* _YOUR GOAL_
Where the line holding "What is the pattern" appears, start copying, and continue exactly through the last line of the listing, skipping pictures.

================================

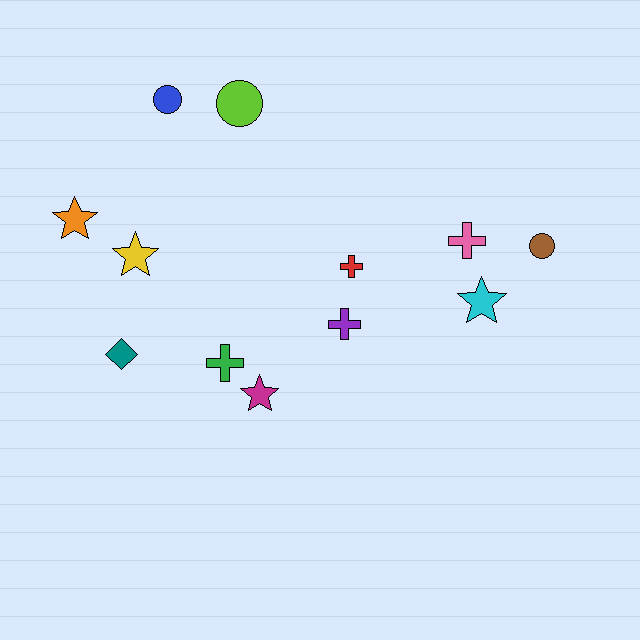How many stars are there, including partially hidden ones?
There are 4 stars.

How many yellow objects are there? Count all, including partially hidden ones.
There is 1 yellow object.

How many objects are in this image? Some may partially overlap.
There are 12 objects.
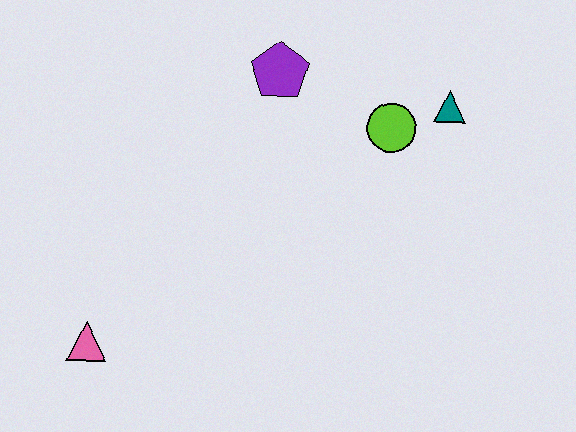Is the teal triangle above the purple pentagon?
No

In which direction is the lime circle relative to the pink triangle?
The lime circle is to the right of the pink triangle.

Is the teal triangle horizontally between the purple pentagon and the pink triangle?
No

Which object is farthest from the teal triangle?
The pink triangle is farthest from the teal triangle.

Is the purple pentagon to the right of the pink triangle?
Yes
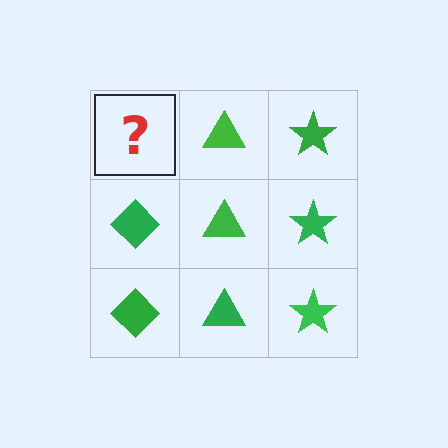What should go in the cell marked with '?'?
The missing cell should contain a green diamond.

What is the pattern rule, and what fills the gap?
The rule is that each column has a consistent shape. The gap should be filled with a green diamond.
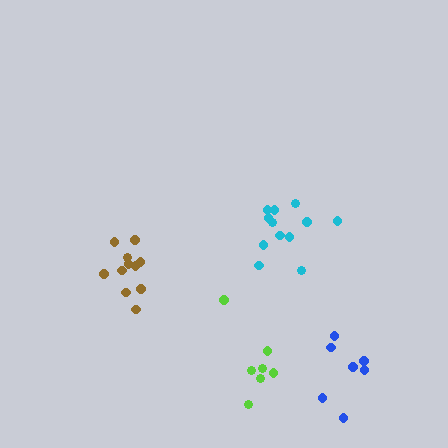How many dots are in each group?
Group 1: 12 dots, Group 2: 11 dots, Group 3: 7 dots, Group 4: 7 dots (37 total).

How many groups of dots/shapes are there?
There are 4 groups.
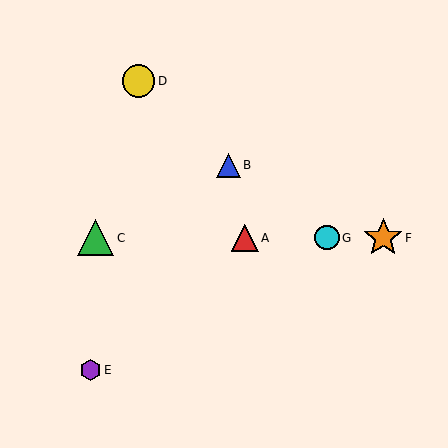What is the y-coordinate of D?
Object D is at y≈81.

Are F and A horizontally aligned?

================================

* _RESULT OF THIS TASK_
What is the pattern rule, and what fills the gap?
The rule is that each column has a consistent shape. The gap should be filled with a green diamond.
How many dots are in each group?
Group 1: 12 dots, Group 2: 11 dots, Group 3: 7 dots, Group 4: 7 dots (37 total).

How many groups of dots/shapes are there?
There are 4 groups.
What is the y-coordinate of D?
Object D is at y≈81.

Are F and A horizontally aligned?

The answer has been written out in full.